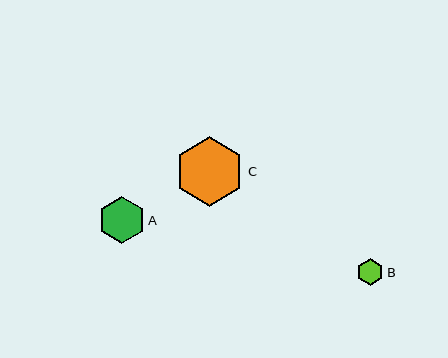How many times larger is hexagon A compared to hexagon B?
Hexagon A is approximately 1.7 times the size of hexagon B.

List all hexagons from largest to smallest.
From largest to smallest: C, A, B.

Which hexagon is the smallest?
Hexagon B is the smallest with a size of approximately 27 pixels.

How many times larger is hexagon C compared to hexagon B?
Hexagon C is approximately 2.6 times the size of hexagon B.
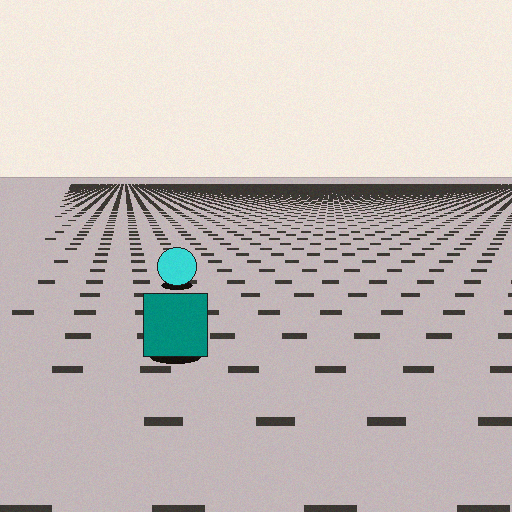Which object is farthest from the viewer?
The cyan circle is farthest from the viewer. It appears smaller and the ground texture around it is denser.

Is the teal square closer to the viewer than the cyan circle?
Yes. The teal square is closer — you can tell from the texture gradient: the ground texture is coarser near it.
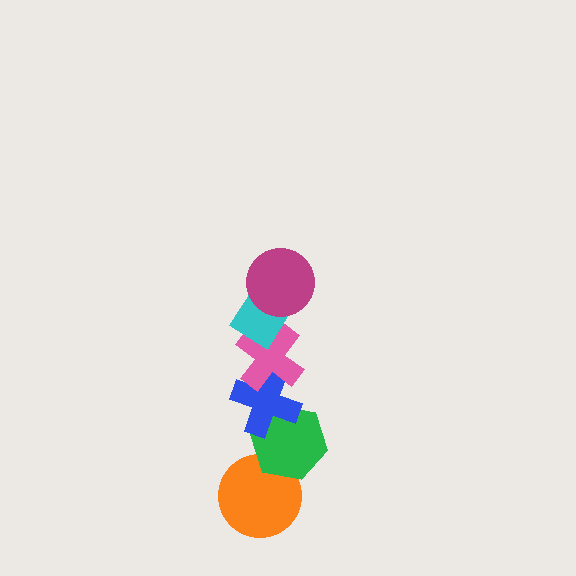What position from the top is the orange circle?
The orange circle is 6th from the top.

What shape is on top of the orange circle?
The green hexagon is on top of the orange circle.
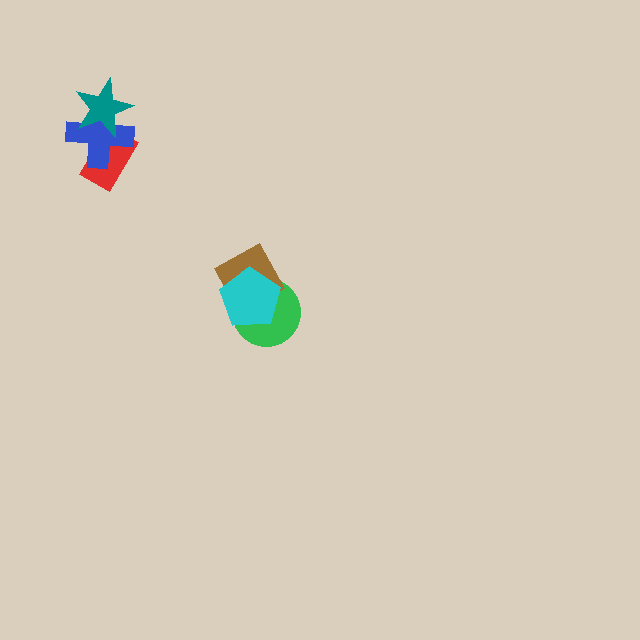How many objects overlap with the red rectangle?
2 objects overlap with the red rectangle.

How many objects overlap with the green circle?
2 objects overlap with the green circle.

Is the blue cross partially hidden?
Yes, it is partially covered by another shape.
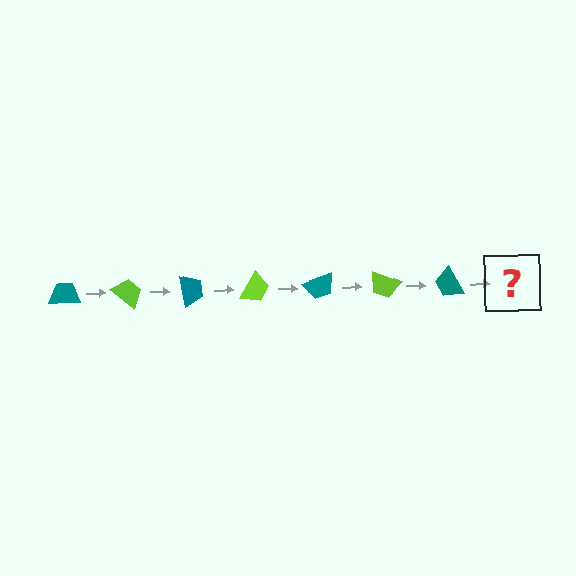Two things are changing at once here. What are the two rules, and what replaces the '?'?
The two rules are that it rotates 40 degrees clockwise each step and the color cycles through teal and lime. The '?' should be a lime trapezoid, rotated 280 degrees clockwise from the start.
• • • • •
▶ Stated problem
Where the line containing "How many objects overlap with the red" appears above, start there and set down each line exactly through the last line of the data; leave out every picture.

▶ Expected output
How many objects overlap with the red rectangle?
2 objects overlap with the red rectangle.

How many objects overlap with the green circle?
2 objects overlap with the green circle.

Is the blue cross partially hidden?
Yes, it is partially covered by another shape.
Two things are changing at once here. What are the two rules, and what replaces the '?'?
The two rules are that it rotates 40 degrees clockwise each step and the color cycles through teal and lime. The '?' should be a lime trapezoid, rotated 280 degrees clockwise from the start.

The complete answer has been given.